** WRITTEN INSTRUCTION **
Retype all of the listing exactly, passing over any picture you find.

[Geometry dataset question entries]
:::::
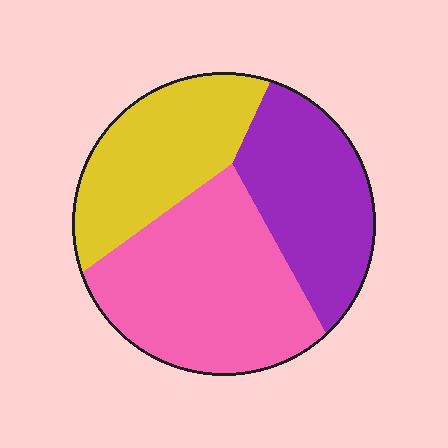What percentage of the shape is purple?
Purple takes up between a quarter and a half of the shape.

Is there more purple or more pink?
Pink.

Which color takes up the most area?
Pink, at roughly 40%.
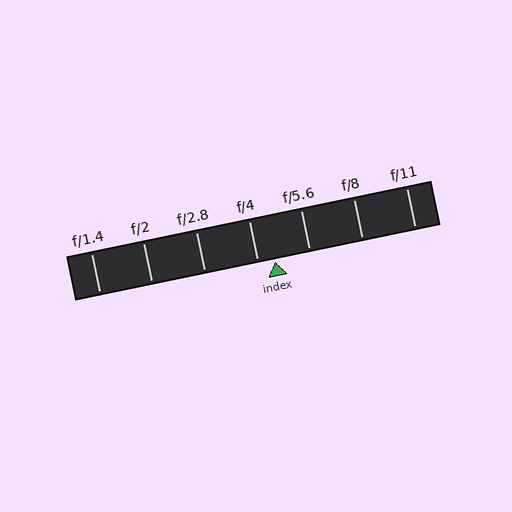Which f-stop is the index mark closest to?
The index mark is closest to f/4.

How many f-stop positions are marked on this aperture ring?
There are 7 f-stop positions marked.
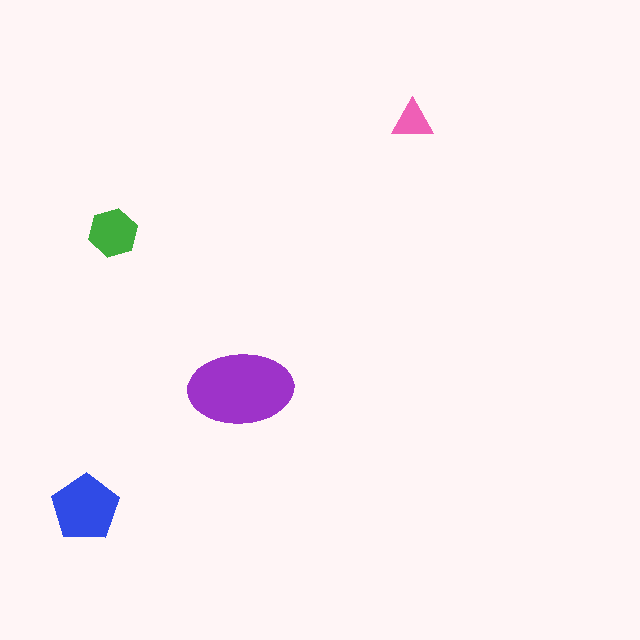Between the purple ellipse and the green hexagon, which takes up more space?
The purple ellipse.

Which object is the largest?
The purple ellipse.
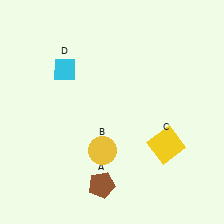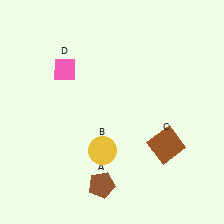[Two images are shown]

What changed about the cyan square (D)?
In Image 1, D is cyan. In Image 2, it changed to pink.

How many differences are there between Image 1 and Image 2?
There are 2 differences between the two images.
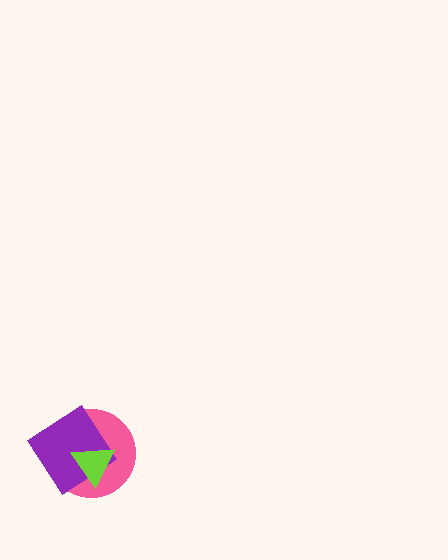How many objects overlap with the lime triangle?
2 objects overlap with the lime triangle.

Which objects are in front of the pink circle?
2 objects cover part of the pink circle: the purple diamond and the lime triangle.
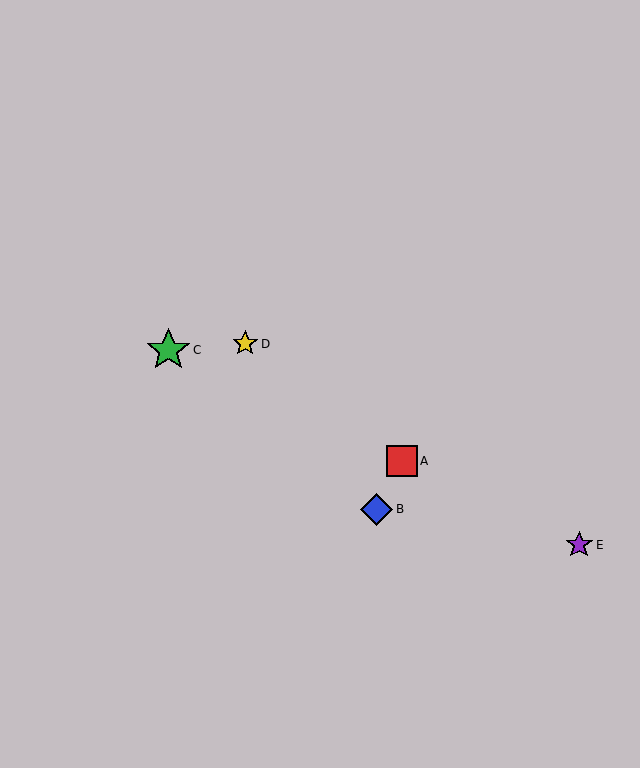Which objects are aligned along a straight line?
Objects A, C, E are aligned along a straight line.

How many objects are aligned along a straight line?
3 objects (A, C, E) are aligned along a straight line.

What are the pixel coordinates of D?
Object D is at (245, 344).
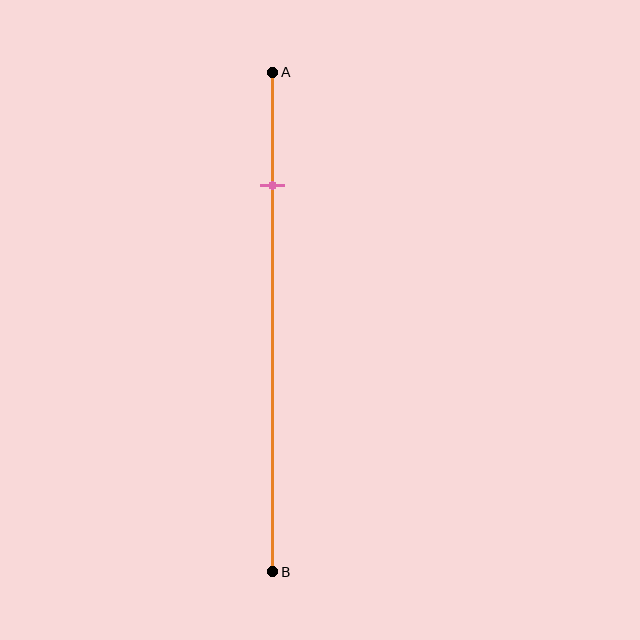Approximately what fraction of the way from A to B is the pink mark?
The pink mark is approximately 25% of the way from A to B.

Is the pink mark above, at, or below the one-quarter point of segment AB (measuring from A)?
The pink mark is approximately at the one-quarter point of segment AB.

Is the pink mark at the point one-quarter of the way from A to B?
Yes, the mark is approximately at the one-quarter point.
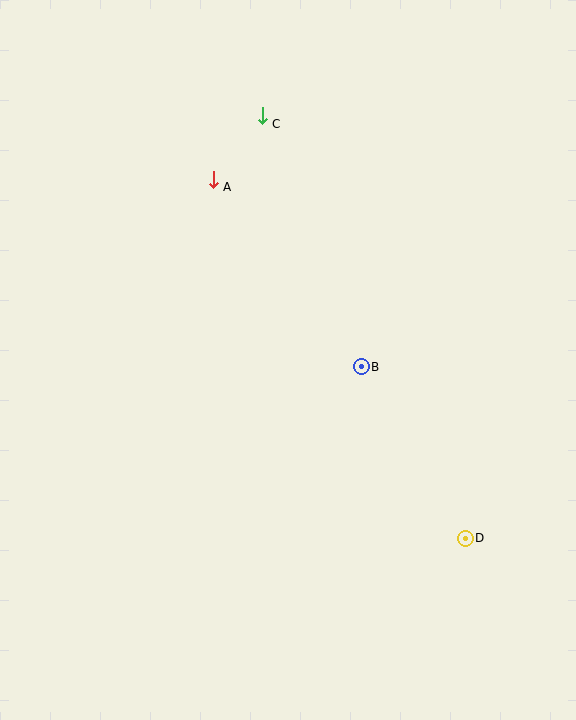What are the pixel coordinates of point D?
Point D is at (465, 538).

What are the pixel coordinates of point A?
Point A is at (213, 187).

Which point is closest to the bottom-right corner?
:::::
** FULL OUTPUT **
What percentage of the shape is purple?
Purple takes up between a quarter and a half of the shape.

Is there more purple or more pink?
Pink.

Which color takes up the most area?
Pink, at roughly 40%.
Which f-stop is the index mark closest to?
The index mark is closest to f/4.

How many f-stop positions are marked on this aperture ring?
There are 7 f-stop positions marked.
Between the purple ellipse and the green hexagon, which takes up more space?
The purple ellipse.

Which object is the largest?
The purple ellipse.
[Two images are shown]

What changed about the cyan square (D)?
In Image 1, D is cyan. In Image 2, it changed to pink.

How many differences are there between Image 1 and Image 2?
There are 2 differences between the two images.
How many objects overlap with the lime triangle?
2 objects overlap with the lime triangle.

Which objects are in front of the pink circle?
2 objects cover part of the pink circle: the purple diamond and the lime triangle.
Which objects are aligned along a straight line?
Objects A, C, E are aligned along a straight line.

How many objects are aligned along a straight line?
3 objects (A, C, E) are aligned along a straight line.

What are the pixel coordinates of D?
Object D is at (245, 344).
Approximately what fraction of the way from A to B is the pink mark?
The pink mark is approximately 25% of the way from A to B.

Is the pink mark above, at, or below the one-quarter point of segment AB (measuring from A)?
The pink mark is approximately at the one-quarter point of segment AB.

Is the pink mark at the point one-quarter of the way from A to B?
Yes, the mark is approximately at the one-quarter point.
What are the pixel coordinates of point D?
Point D is at (465, 538).

What are the pixel coordinates of point A?
Point A is at (213, 187).

Which point is closest to the bottom-right corner?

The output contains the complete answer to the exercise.